[Simple shape dataset records]
-=-=-=-=-
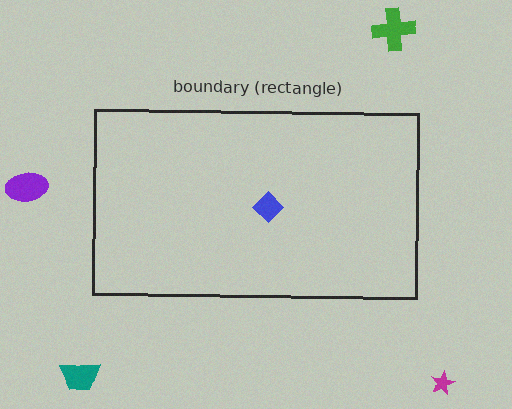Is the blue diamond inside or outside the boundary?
Inside.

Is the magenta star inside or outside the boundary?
Outside.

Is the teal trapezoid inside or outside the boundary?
Outside.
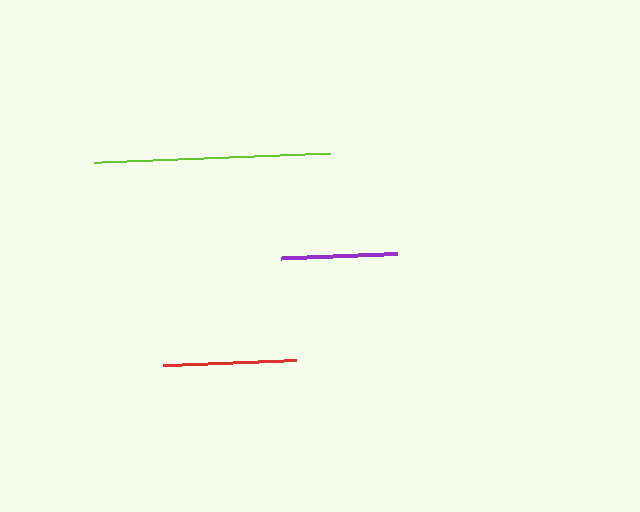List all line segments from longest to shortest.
From longest to shortest: lime, red, purple.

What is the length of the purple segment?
The purple segment is approximately 117 pixels long.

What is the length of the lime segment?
The lime segment is approximately 236 pixels long.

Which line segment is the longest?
The lime line is the longest at approximately 236 pixels.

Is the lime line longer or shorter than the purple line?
The lime line is longer than the purple line.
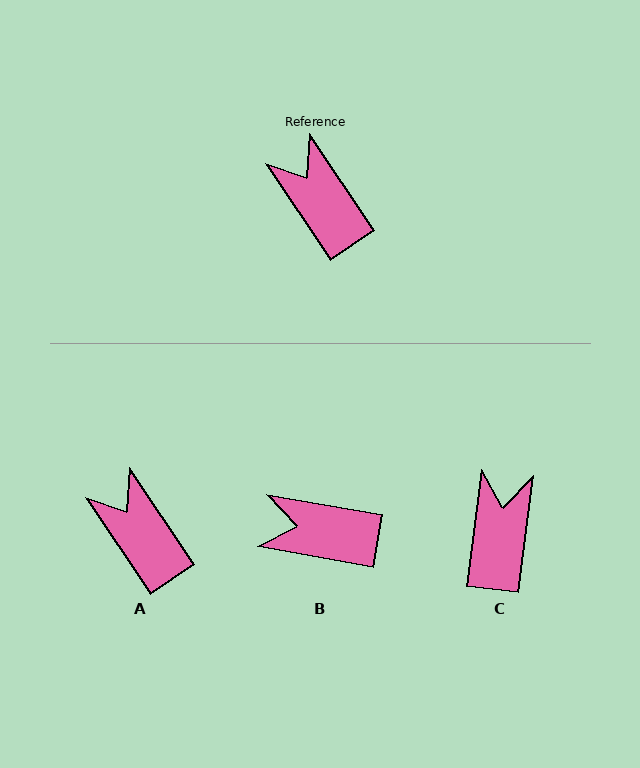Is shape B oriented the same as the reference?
No, it is off by about 46 degrees.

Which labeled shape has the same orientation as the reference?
A.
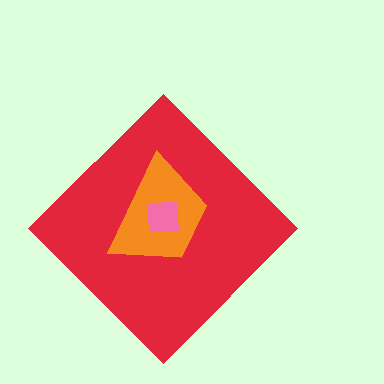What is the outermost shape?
The red diamond.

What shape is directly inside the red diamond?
The orange trapezoid.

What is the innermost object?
The pink square.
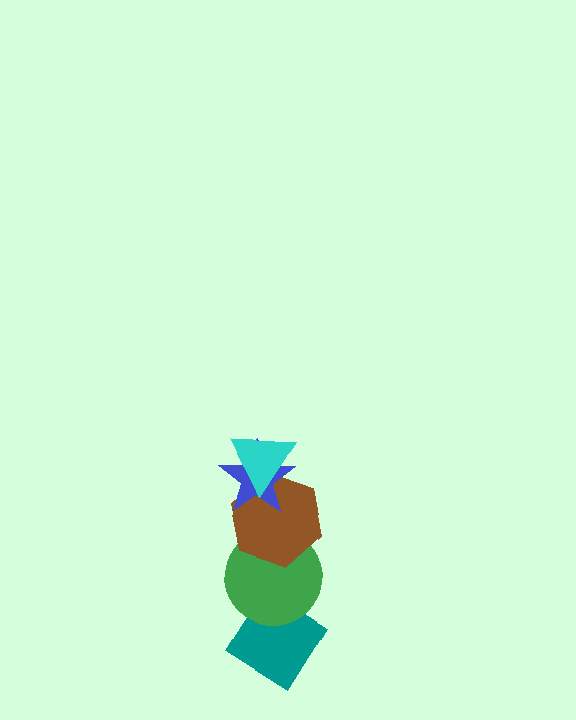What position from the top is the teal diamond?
The teal diamond is 5th from the top.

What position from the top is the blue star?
The blue star is 2nd from the top.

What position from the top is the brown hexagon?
The brown hexagon is 3rd from the top.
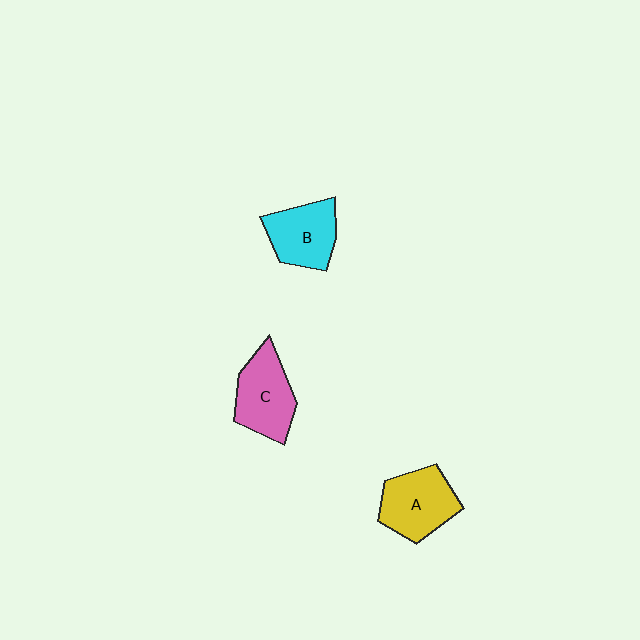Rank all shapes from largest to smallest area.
From largest to smallest: A (yellow), C (pink), B (cyan).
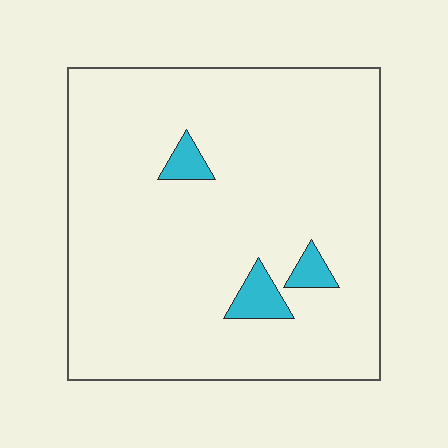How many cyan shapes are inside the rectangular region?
3.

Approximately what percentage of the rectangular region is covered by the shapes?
Approximately 5%.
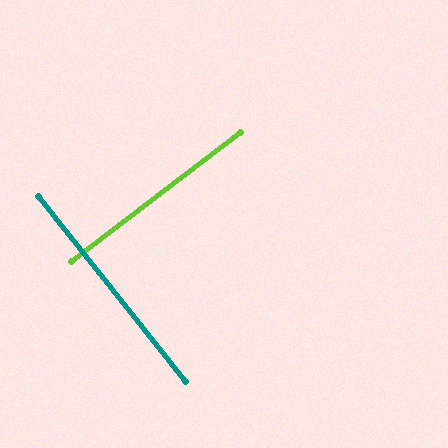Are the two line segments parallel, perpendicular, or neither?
Perpendicular — they meet at approximately 89°.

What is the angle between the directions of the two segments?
Approximately 89 degrees.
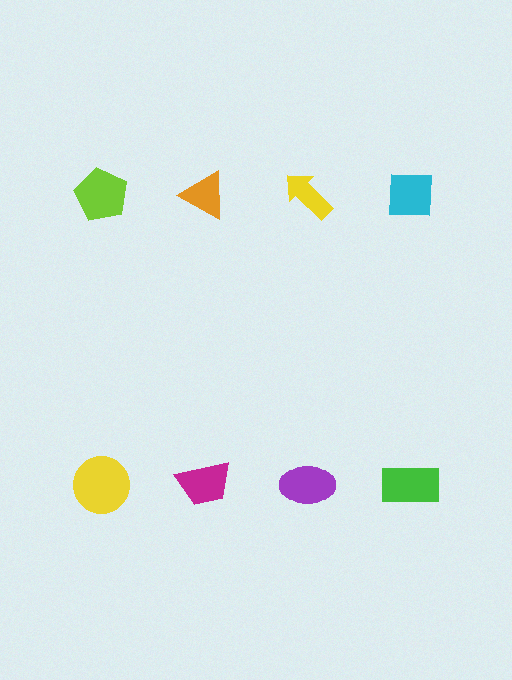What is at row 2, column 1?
A yellow circle.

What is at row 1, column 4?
A cyan square.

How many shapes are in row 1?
4 shapes.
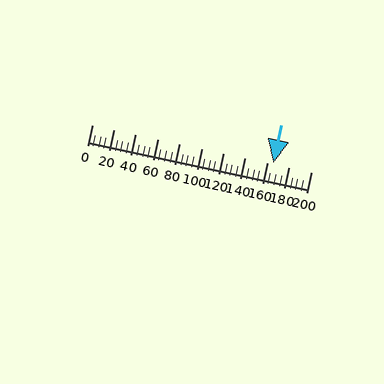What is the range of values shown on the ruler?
The ruler shows values from 0 to 200.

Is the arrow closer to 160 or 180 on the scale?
The arrow is closer to 160.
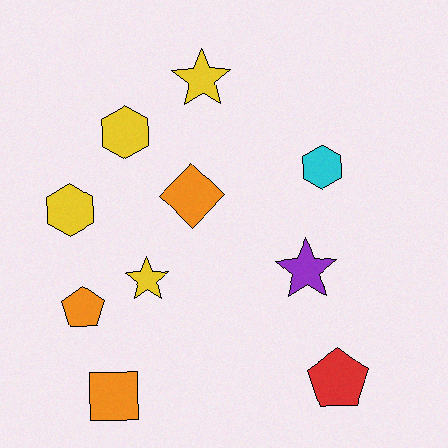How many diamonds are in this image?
There is 1 diamond.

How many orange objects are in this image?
There are 3 orange objects.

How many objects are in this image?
There are 10 objects.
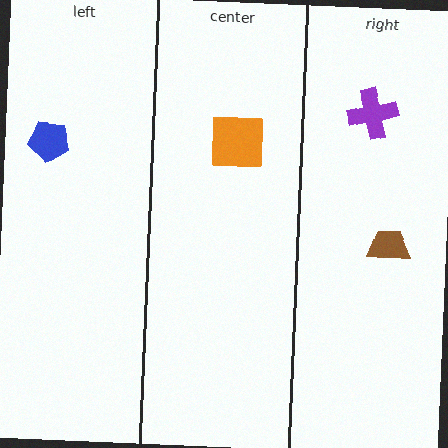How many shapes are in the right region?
2.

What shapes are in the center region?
The orange square.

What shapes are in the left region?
The blue pentagon.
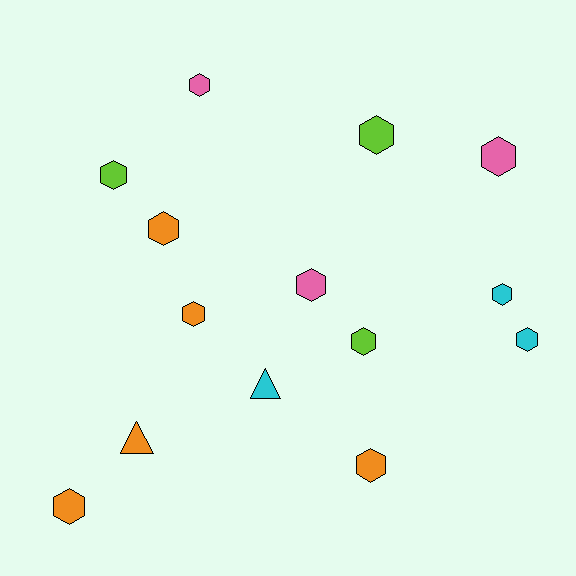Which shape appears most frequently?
Hexagon, with 12 objects.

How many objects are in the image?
There are 14 objects.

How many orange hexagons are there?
There are 4 orange hexagons.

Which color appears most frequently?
Orange, with 5 objects.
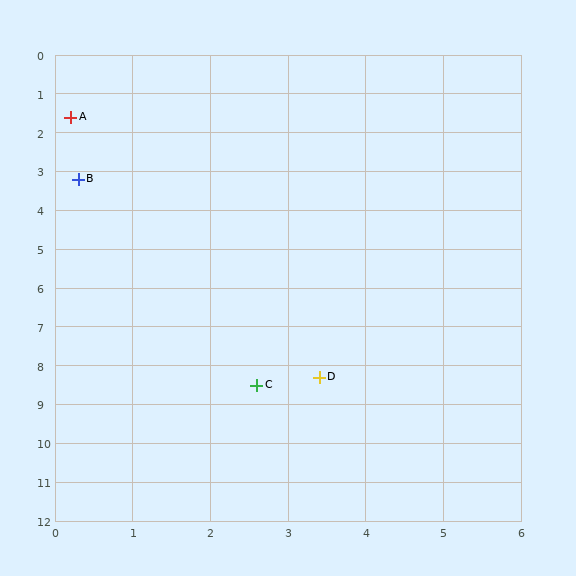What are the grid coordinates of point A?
Point A is at approximately (0.2, 1.6).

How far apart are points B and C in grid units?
Points B and C are about 5.8 grid units apart.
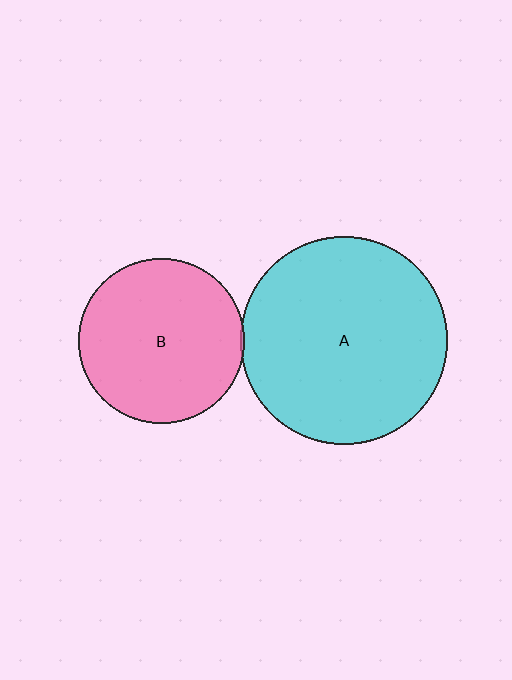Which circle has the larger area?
Circle A (cyan).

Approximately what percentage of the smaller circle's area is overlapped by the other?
Approximately 5%.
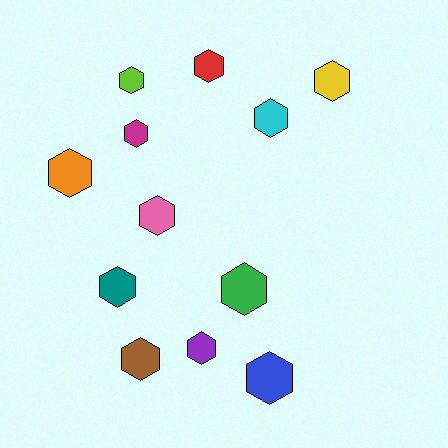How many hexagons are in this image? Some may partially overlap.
There are 12 hexagons.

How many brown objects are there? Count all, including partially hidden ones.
There is 1 brown object.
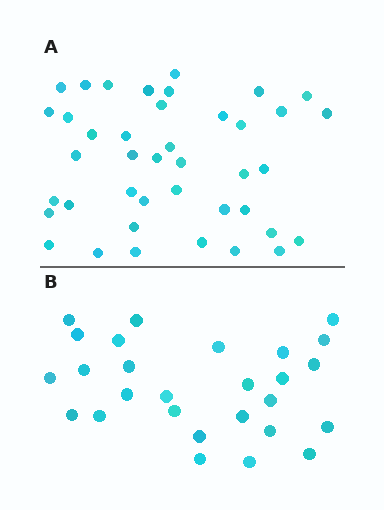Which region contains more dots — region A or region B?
Region A (the top region) has more dots.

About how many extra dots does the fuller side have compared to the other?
Region A has approximately 15 more dots than region B.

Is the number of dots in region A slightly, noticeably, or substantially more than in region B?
Region A has substantially more. The ratio is roughly 1.5 to 1.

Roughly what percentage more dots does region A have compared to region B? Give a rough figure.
About 50% more.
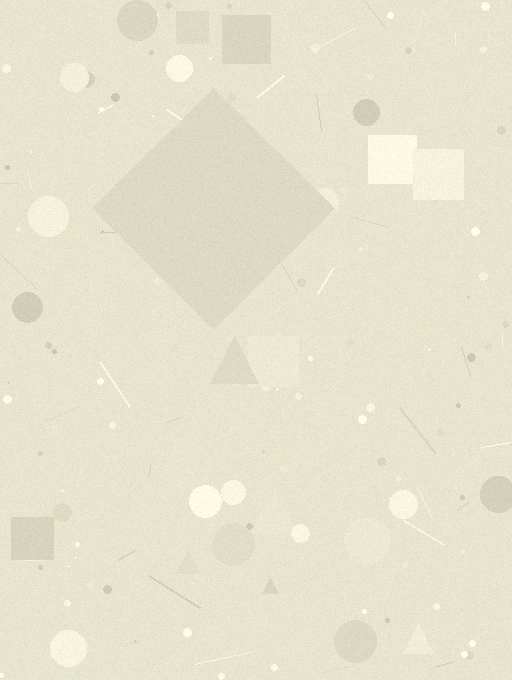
-=-=-=-=-
EXERCISE PROMPT: Could you reproduce every record above exactly, leaving out the pictures?

OUTPUT FOR THIS EXERCISE:
Is the blue diamond inside or outside the boundary?
Inside.

Is the magenta star inside or outside the boundary?
Outside.

Is the teal trapezoid inside or outside the boundary?
Outside.
List all line segments from longest to shortest.
From longest to shortest: lime, red, purple.

What is the length of the purple segment?
The purple segment is approximately 117 pixels long.

What is the length of the lime segment?
The lime segment is approximately 236 pixels long.

Which line segment is the longest?
The lime line is the longest at approximately 236 pixels.

Is the lime line longer or shorter than the purple line?
The lime line is longer than the purple line.
Is shape B oriented the same as the reference?
No, it is off by about 46 degrees.

Which labeled shape has the same orientation as the reference?
A.
What is the outermost shape?
The red diamond.

What shape is directly inside the red diamond?
The orange trapezoid.

What is the innermost object?
The pink square.
What position from the top is the teal diamond?
The teal diamond is 5th from the top.

What position from the top is the blue star?
The blue star is 2nd from the top.

What position from the top is the brown hexagon?
The brown hexagon is 3rd from the top.
Rank all shapes from largest to smallest area.
From largest to smallest: A (yellow), C (pink), B (cyan).
How many cyan shapes are inside the rectangular region?
3.

Approximately what percentage of the rectangular region is covered by the shapes?
Approximately 5%.
Are the two line segments parallel, perpendicular, or neither?
Perpendicular — they meet at approximately 89°.

What is the angle between the directions of the two segments?
Approximately 89 degrees.
What is at row 2, column 1?
A yellow circle.

What is at row 1, column 4?
A cyan square.

How many shapes are in row 1?
4 shapes.
What is the range of values shown on the ruler?
The ruler shows values from 0 to 200.

Is the arrow closer to 160 or 180 on the scale?
The arrow is closer to 160.
How many diamonds are in this image?
There is 1 diamond.

How many orange objects are in this image?
There are 3 orange objects.

How many objects are in this image?
There are 10 objects.
How many shapes are in the right region?
2.

What shapes are in the center region?
The orange square.

What shapes are in the left region?
The blue pentagon.
Which shape appears most frequently?
Hexagon, with 12 objects.

How many objects are in the image?
There are 14 objects.

How many orange hexagons are there?
There are 4 orange hexagons.

Which color appears most frequently?
Orange, with 5 objects.
What are the grid coordinates of point A?
Point A is at approximately (0.2, 1.6).

How far apart are points B and C in grid units?
Points B and C are about 5.8 grid units apart.
Which circle has the larger area?
Circle A (cyan).

Approximately what percentage of the smaller circle's area is overlapped by the other?
Approximately 5%.
How many hexagons are in this image? Some may partially overlap.
There are 12 hexagons.

How many brown objects are there? Count all, including partially hidden ones.
There is 1 brown object.
Which region contains more dots — region A or region B?
Region A (the top region) has more dots.

About how many extra dots does the fuller side have compared to the other?
Region A has approximately 15 more dots than region B.

Is the number of dots in region A slightly, noticeably, or substantially more than in region B?
Region A has substantially more. The ratio is roughly 1.5 to 1.

Roughly what percentage more dots does region A have compared to region B? Give a rough figure.
About 50% more.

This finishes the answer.